Only the lines from the start of the data below through the line that contains "[3 frames are shown]" are to be copied, exactly and without pictures.

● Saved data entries
(begin)
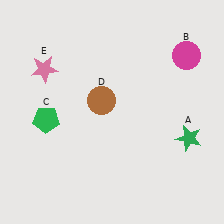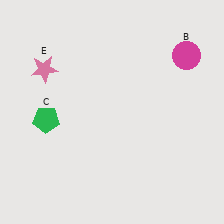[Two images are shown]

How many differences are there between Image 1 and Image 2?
There are 2 differences between the two images.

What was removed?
The brown circle (D), the green star (A) were removed in Image 2.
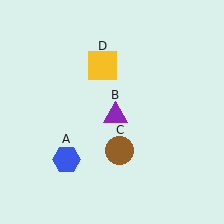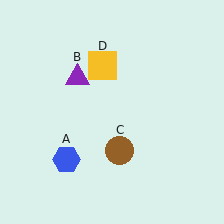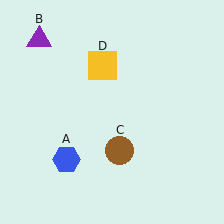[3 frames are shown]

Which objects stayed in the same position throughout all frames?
Blue hexagon (object A) and brown circle (object C) and yellow square (object D) remained stationary.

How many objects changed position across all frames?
1 object changed position: purple triangle (object B).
(end)
● SOLUTION TO THE EXERCISE
[Two images are shown]

How many differences are there between Image 1 and Image 2?
There are 2 differences between the two images.

What was removed?
The brown circle (D), the green star (A) were removed in Image 2.
[3 frames are shown]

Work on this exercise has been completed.